## WRITTEN INSTRUCTION
Give every line back verbatim, dropping all images.

>> Start MATERIAL PROVIDED

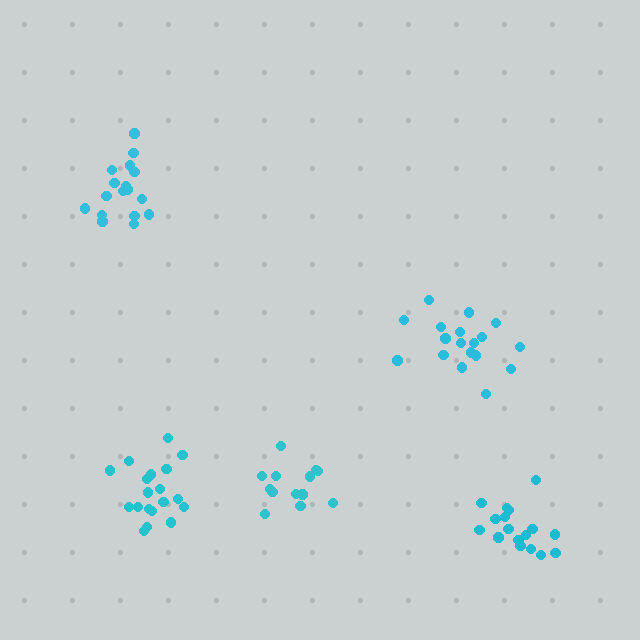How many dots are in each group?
Group 1: 13 dots, Group 2: 17 dots, Group 3: 17 dots, Group 4: 19 dots, Group 5: 18 dots (84 total).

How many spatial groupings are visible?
There are 5 spatial groupings.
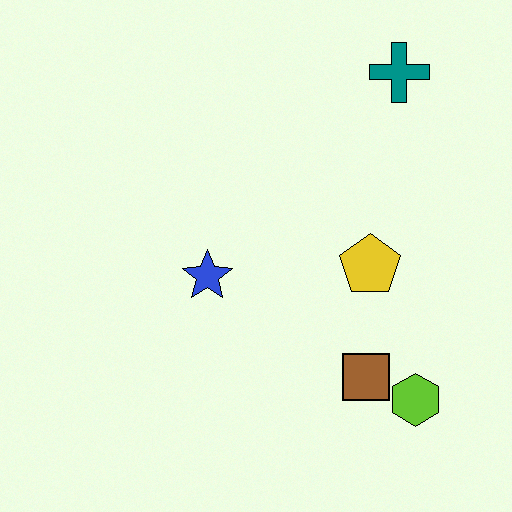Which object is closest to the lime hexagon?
The brown square is closest to the lime hexagon.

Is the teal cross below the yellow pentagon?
No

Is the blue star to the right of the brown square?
No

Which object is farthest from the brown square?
The teal cross is farthest from the brown square.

>> End MATERIAL PROVIDED

## RESPONSE
How many dots are in each group?
Group 1: 13 dots, Group 2: 17 dots, Group 3: 17 dots, Group 4: 19 dots, Group 5: 18 dots (84 total).

How many spatial groupings are visible?
There are 5 spatial groupings.
Which object is closest to the lime hexagon?
The brown square is closest to the lime hexagon.

Is the teal cross below the yellow pentagon?
No

Is the blue star to the right of the brown square?
No

Which object is farthest from the brown square?
The teal cross is farthest from the brown square.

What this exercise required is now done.